Given instruction: Write out the listing in full, matching it word for word.
======== Records shown
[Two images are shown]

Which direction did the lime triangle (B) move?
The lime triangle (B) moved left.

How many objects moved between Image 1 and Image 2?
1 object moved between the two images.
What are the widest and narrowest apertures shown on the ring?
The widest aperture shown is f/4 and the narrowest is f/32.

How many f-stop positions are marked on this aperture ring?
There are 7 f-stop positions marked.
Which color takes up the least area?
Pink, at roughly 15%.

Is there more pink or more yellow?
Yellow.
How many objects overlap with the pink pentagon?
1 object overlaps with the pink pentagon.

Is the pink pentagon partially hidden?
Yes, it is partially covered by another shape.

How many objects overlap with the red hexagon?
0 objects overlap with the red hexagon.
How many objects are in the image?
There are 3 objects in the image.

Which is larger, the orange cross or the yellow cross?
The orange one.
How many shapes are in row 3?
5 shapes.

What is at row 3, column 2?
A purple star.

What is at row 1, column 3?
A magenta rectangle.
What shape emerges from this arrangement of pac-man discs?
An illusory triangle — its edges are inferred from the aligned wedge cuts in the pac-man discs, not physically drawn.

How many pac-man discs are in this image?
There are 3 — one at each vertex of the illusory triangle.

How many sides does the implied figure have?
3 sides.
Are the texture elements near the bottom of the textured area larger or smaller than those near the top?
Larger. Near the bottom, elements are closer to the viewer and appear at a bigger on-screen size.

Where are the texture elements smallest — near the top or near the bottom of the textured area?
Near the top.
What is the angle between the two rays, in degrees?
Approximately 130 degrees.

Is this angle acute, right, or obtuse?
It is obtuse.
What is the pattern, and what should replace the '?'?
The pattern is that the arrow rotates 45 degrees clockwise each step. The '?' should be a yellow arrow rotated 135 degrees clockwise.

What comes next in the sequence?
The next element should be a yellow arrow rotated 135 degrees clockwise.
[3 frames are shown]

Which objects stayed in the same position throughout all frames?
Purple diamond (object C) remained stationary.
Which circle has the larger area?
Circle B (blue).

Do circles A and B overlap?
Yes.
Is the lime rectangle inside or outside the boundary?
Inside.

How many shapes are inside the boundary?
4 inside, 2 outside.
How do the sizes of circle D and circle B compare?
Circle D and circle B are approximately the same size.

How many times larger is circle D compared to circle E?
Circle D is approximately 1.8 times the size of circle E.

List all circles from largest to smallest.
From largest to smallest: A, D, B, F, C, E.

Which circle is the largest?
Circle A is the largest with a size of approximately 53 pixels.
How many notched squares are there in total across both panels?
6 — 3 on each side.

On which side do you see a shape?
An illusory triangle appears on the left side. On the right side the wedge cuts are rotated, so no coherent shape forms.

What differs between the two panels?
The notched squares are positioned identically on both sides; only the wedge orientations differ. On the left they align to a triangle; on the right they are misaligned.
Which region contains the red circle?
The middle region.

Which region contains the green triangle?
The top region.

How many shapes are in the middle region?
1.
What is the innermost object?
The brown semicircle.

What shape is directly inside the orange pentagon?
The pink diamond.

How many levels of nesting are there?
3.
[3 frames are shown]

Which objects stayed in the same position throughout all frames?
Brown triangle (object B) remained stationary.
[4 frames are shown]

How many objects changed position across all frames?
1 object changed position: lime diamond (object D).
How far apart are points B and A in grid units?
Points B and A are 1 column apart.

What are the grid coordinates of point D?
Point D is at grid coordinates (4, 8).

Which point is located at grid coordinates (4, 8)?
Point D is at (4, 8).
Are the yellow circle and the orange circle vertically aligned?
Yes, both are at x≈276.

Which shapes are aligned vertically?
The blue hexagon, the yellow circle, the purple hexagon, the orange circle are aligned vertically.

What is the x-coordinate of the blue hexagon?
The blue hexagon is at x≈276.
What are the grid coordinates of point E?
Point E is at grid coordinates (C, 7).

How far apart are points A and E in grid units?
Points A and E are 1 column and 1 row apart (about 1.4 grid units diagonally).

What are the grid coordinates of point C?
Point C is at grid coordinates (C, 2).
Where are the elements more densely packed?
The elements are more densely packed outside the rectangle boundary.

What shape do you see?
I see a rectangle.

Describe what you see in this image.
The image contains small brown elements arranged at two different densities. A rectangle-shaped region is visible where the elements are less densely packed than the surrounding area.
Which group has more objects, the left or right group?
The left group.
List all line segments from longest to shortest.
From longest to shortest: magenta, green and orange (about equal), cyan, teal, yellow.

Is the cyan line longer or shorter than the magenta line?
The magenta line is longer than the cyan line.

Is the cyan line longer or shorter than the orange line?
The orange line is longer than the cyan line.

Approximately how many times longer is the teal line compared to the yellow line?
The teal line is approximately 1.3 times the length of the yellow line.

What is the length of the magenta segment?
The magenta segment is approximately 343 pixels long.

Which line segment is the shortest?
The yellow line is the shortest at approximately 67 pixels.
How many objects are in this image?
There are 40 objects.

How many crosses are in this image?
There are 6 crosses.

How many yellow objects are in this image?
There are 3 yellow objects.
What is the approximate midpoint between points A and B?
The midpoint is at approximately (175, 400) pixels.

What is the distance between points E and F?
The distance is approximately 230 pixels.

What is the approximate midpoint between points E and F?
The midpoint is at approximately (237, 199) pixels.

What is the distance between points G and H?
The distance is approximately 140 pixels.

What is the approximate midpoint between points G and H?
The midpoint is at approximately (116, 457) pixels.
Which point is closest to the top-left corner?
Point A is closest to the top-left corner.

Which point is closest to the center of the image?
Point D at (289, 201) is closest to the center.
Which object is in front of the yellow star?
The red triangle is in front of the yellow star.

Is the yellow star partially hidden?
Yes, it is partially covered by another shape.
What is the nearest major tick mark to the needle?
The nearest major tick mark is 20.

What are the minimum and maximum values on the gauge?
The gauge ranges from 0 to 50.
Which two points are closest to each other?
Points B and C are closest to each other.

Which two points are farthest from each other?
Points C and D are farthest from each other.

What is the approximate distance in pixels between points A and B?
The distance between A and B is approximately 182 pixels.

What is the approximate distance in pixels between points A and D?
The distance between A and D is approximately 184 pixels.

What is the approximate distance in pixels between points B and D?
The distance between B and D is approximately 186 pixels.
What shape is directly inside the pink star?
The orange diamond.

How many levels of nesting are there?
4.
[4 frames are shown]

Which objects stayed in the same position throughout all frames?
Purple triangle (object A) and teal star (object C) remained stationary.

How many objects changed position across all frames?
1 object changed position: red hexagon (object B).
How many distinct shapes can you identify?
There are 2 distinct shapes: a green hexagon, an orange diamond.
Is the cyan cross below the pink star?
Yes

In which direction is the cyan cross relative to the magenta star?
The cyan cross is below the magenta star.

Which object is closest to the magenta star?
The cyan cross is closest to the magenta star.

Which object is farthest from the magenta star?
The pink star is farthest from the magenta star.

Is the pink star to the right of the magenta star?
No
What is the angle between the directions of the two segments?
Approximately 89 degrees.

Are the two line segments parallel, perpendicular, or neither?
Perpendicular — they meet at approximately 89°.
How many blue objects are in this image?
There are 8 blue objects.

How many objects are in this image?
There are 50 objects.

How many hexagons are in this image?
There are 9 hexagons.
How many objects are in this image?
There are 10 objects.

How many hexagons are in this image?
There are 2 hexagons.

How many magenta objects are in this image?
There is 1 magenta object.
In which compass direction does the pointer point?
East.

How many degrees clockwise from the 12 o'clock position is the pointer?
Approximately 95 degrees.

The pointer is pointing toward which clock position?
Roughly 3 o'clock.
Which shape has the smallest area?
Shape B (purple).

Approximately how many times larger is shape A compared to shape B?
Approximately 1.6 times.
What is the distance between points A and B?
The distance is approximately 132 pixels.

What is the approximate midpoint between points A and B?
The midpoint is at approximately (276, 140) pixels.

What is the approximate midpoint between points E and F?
================
Expected answer:
[Two images are shown]

Which direction did the lime triangle (B) move?
The lime triangle (B) moved left.

How many objects moved between Image 1 and Image 2?
1 object moved between the two images.
What are the widest and narrowest apertures shown on the ring?
The widest aperture shown is f/4 and the narrowest is f/32.

How many f-stop positions are marked on this aperture ring?
There are 7 f-stop positions marked.
Which color takes up the least area?
Pink, at roughly 15%.

Is there more pink or more yellow?
Yellow.
How many objects overlap with the pink pentagon?
1 object overlaps with the pink pentagon.

Is the pink pentagon partially hidden?
Yes, it is partially covered by another shape.

How many objects overlap with the red hexagon?
0 objects overlap with the red hexagon.
How many objects are in the image?
There are 3 objects in the image.

Which is larger, the orange cross or the yellow cross?
The orange one.
How many shapes are in row 3?
5 shapes.

What is at row 3, column 2?
A purple star.

What is at row 1, column 3?
A magenta rectangle.
What shape emerges from this arrangement of pac-man discs?
An illusory triangle — its edges are inferred from the aligned wedge cuts in the pac-man discs, not physically drawn.

How many pac-man discs are in this image?
There are 3 — one at each vertex of the illusory triangle.

How many sides does the implied figure have?
3 sides.
Are the texture elements near the bottom of the textured area larger or smaller than those near the top?
Larger. Near the bottom, elements are closer to the viewer and appear at a bigger on-screen size.

Where are the texture elements smallest — near the top or near the bottom of the textured area?
Near the top.
What is the angle between the two rays, in degrees?
Approximately 130 degrees.

Is this angle acute, right, or obtuse?
It is obtuse.
What is the pattern, and what should replace the '?'?
The pattern is that the arrow rotates 45 degrees clockwise each step. The '?' should be a yellow arrow rotated 135 degrees clockwise.

What comes next in the sequence?
The next element should be a yellow arrow rotated 135 degrees clockwise.
[3 frames are shown]

Which objects stayed in the same position throughout all frames?
Purple diamond (object C) remained stationary.
Which circle has the larger area?
Circle B (blue).

Do circles A and B overlap?
Yes.
Is the lime rectangle inside or outside the boundary?
Inside.

How many shapes are inside the boundary?
4 inside, 2 outside.
How do the sizes of circle D and circle B compare?
Circle D and circle B are approximately the same size.

How many times larger is circle D compared to circle E?
Circle D is approximately 1.8 times the size of circle E.

List all circles from largest to smallest.
From largest to smallest: A, D, B, F, C, E.

Which circle is the largest?
Circle A is the largest with a size of approximately 53 pixels.
How many notched squares are there in total across both panels?
6 — 3 on each side.

On which side do you see a shape?
An illusory triangle appears on the left side. On the right side the wedge cuts are rotated, so no coherent shape forms.

What differs between the two panels?
The notched squares are positioned identically on both sides; only the wedge orientations differ. On the left they align to a triangle; on the right they are misaligned.
Which region contains the red circle?
The middle region.

Which region contains the green triangle?
The top region.

How many shapes are in the middle region?
1.
What is the innermost object?
The brown semicircle.

What shape is directly inside the orange pentagon?
The pink diamond.

How many levels of nesting are there?
3.
[3 frames are shown]

Which objects stayed in the same position throughout all frames?
Brown triangle (object B) remained stationary.
[4 frames are shown]

How many objects changed position across all frames?
1 object changed position: lime diamond (object D).
How far apart are points B and A in grid units?
Points B and A are 1 column apart.

What are the grid coordinates of point D?
Point D is at grid coordinates (4, 8).

Which point is located at grid coordinates (4, 8)?
Point D is at (4, 8).
Are the yellow circle and the orange circle vertically aligned?
Yes, both are at x≈276.

Which shapes are aligned vertically?
The blue hexagon, the yellow circle, the purple hexagon, the orange circle are aligned vertically.

What is the x-coordinate of the blue hexagon?
The blue hexagon is at x≈276.
What are the grid coordinates of point E?
Point E is at grid coordinates (C, 7).

How far apart are points A and E in grid units?
Points A and E are 1 column and 1 row apart (about 1.4 grid units diagonally).

What are the grid coordinates of point C?
Point C is at grid coordinates (C, 2).
Where are the elements more densely packed?
The elements are more densely packed outside the rectangle boundary.

What shape do you see?
I see a rectangle.

Describe what you see in this image.
The image contains small brown elements arranged at two different densities. A rectangle-shaped region is visible where the elements are less densely packed than the surrounding area.
Which group has more objects, the left or right group?
The left group.
List all line segments from longest to shortest.
From longest to shortest: magenta, green and orange (about equal), cyan, teal, yellow.

Is the cyan line longer or shorter than the magenta line?
The magenta line is longer than the cyan line.

Is the cyan line longer or shorter than the orange line?
The orange line is longer than the cyan line.

Approximately how many times longer is the teal line compared to the yellow line?
The teal line is approximately 1.3 times the length of the yellow line.

What is the length of the magenta segment?
The magenta segment is approximately 343 pixels long.

Which line segment is the shortest?
The yellow line is the shortest at approximately 67 pixels.
How many objects are in this image?
There are 40 objects.

How many crosses are in this image?
There are 6 crosses.

How many yellow objects are in this image?
There are 3 yellow objects.
What is the approximate midpoint between points A and B?
The midpoint is at approximately (175, 400) pixels.

What is the distance between points E and F?
The distance is approximately 230 pixels.

What is the approximate midpoint between points E and F?
The midpoint is at approximately (237, 199) pixels.

What is the distance between points G and H?
The distance is approximately 140 pixels.

What is the approximate midpoint between points G and H?
The midpoint is at approximately (116, 457) pixels.
Which point is closest to the top-left corner?
Point A is closest to the top-left corner.

Which point is closest to the center of the image?
Point D at (289, 201) is closest to the center.
Which object is in front of the yellow star?
The red triangle is in front of the yellow star.

Is the yellow star partially hidden?
Yes, it is partially covered by another shape.
What is the nearest major tick mark to the needle?
The nearest major tick mark is 20.

What are the minimum and maximum values on the gauge?
The gauge ranges from 0 to 50.
Which two points are closest to each other?
Points B and C are closest to each other.

Which two points are farthest from each other?
Points C and D are farthest from each other.

What is the approximate distance in pixels between points A and B?
The distance between A and B is approximately 182 pixels.

What is the approximate distance in pixels between points A and D?
The distance between A and D is approximately 184 pixels.

What is the approximate distance in pixels between points B and D?
The distance between B and D is approximately 186 pixels.
What shape is directly inside the pink star?
The orange diamond.

How many levels of nesting are there?
4.
[4 frames are shown]

Which objects stayed in the same position throughout all frames?
Purple triangle (object A) and teal star (object C) remained stationary.

How many objects changed position across all frames?
1 object changed position: red hexagon (object B).
How many distinct shapes can you identify?
There are 2 distinct shapes: a green hexagon, an orange diamond.
Is the cyan cross below the pink star?
Yes

In which direction is the cyan cross relative to the magenta star?
The cyan cross is below the magenta star.

Which object is closest to the magenta star?
The cyan cross is closest to the magenta star.

Which object is farthest from the magenta star?
The pink star is farthest from the magenta star.

Is the pink star to the right of the magenta star?
No
What is the angle between the directions of the two segments?
Approximately 89 degrees.

Are the two line segments parallel, perpendicular, or neither?
Perpendicular — they meet at approximately 89°.
How many blue objects are in this image?
There are 8 blue objects.

How many objects are in this image?
There are 50 objects.

How many hexagons are in this image?
There are 9 hexagons.
How many objects are in this image?
There are 10 objects.

How many hexagons are in this image?
There are 2 hexagons.

How many magenta objects are in this image?
There is 1 magenta object.
In which compass direction does the pointer point?
East.

How many degrees clockwise from the 12 o'clock position is the pointer?
Approximately 95 degrees.

The pointer is pointing toward which clock position?
Roughly 3 o'clock.
Which shape has the smallest area?
Shape B (purple).

Approximately how many times larger is shape A compared to shape B?
Approximately 1.6 times.
What is the distance between points A and B?
The distance is approximately 132 pixels.

What is the approximate midpoint between points A and B?
The midpoint is at approximately (276, 140) pixels.

What is the approximate midpoint between points E and F?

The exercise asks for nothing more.